::: Dataset content

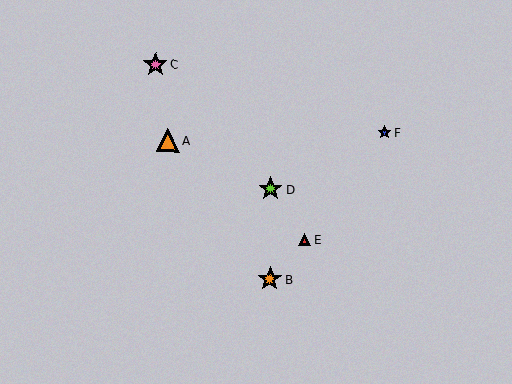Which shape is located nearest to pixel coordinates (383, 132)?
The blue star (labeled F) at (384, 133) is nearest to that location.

::::::
::: Dataset content

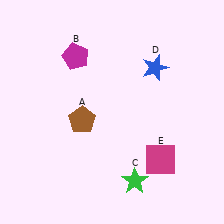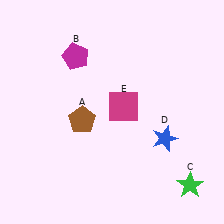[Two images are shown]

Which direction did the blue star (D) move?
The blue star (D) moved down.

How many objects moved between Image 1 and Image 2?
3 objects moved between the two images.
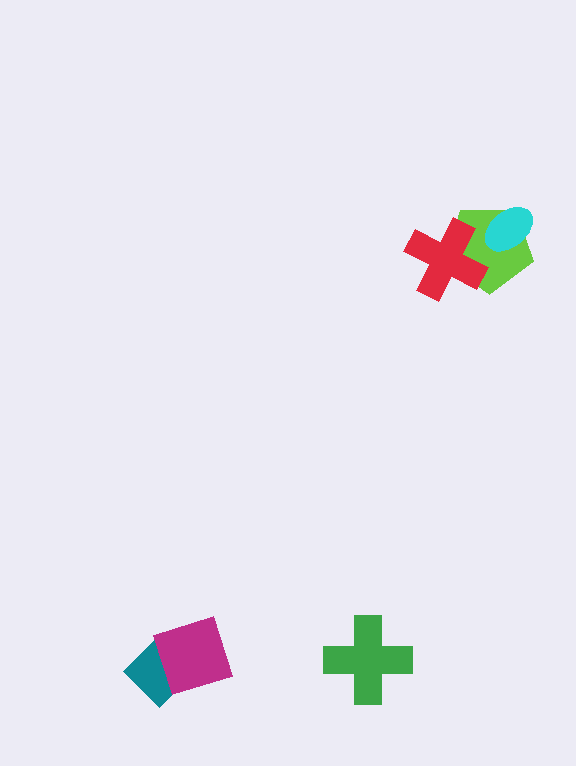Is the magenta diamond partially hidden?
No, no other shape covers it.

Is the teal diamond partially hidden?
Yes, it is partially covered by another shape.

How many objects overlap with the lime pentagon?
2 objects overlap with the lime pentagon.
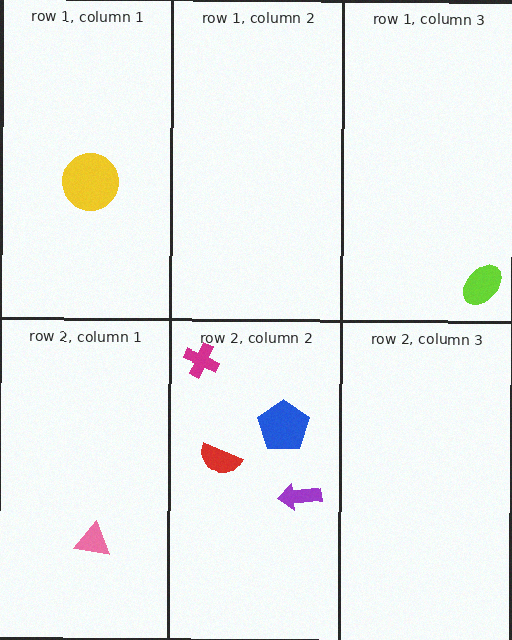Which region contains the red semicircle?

::::::

Copy exactly the material above from the line with "Is the magenta diamond partially hidden?" to the line with "Which region contains the red semicircle?", ends included, and nothing else. Leave out any picture.

Full response
Is the magenta diamond partially hidden?
No, no other shape covers it.

Is the teal diamond partially hidden?
Yes, it is partially covered by another shape.

How many objects overlap with the lime pentagon?
2 objects overlap with the lime pentagon.
Which region contains the red semicircle?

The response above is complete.